» Exercise: The "How many purple" line through the end of the listing below is what to set down, word for word, and nothing else.

» Task inputs:
= = = = = = =

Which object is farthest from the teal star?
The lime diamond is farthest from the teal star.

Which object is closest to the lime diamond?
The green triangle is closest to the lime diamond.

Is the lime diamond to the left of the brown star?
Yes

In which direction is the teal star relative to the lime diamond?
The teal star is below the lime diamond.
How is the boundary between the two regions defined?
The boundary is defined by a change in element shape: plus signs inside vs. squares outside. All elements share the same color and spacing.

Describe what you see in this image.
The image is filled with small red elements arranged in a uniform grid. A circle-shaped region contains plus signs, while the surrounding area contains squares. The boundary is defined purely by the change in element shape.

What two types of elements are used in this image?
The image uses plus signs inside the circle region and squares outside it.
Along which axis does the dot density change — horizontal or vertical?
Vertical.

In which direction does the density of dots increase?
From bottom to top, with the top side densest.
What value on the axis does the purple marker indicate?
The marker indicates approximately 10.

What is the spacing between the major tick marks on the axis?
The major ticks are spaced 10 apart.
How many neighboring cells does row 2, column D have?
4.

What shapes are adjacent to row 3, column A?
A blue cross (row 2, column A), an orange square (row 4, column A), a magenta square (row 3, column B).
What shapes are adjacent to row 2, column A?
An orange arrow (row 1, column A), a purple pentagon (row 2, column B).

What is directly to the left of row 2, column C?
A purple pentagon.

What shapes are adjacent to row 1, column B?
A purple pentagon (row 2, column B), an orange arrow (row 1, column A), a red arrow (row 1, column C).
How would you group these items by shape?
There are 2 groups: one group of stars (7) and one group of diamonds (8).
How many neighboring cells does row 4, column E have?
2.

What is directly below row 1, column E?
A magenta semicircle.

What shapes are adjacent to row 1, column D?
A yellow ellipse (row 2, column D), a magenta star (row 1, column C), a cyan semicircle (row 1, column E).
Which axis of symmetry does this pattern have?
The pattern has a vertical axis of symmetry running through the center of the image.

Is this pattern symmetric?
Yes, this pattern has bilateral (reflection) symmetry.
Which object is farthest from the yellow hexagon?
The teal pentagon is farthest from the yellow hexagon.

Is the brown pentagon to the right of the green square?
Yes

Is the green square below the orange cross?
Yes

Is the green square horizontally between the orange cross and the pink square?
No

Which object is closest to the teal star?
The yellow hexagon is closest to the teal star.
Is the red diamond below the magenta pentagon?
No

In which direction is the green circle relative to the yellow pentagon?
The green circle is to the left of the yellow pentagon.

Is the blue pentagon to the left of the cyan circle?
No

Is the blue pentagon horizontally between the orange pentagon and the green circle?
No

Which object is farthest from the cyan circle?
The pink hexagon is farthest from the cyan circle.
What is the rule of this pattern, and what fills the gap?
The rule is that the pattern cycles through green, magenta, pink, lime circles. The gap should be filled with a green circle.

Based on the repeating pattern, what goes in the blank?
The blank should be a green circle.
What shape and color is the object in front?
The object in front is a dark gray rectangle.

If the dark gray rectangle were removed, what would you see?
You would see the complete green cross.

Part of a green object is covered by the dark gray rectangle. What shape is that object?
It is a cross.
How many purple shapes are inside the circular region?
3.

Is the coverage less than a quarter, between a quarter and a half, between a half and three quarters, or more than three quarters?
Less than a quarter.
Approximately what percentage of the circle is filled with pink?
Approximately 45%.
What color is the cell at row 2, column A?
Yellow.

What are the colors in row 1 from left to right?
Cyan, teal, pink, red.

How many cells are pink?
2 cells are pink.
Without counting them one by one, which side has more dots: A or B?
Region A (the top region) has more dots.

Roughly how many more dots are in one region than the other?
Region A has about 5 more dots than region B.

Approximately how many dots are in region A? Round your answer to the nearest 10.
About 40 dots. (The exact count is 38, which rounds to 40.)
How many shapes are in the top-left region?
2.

= = = = = = =

» Result for this task:
How many purple shapes are inside the circular region?
3.

Is the coverage less than a quarter, between a quarter and a half, between a half and three quarters, or more than three quarters?
Less than a quarter.
Approximately what percentage of the circle is filled with pink?
Approximately 45%.
What color is the cell at row 2, column A?
Yellow.

What are the colors in row 1 from left to right?
Cyan, teal, pink, red.

How many cells are pink?
2 cells are pink.
Without counting them one by one, which side has more dots: A or B?
Region A (the top region) has more dots.

Roughly how many more dots are in one region than the other?
Region A has about 5 more dots than region B.

Approximately how many dots are in region A? Round your answer to the nearest 10.
About 40 dots. (The exact count is 38, which rounds to 40.)
How many shapes are in the top-left region?
2.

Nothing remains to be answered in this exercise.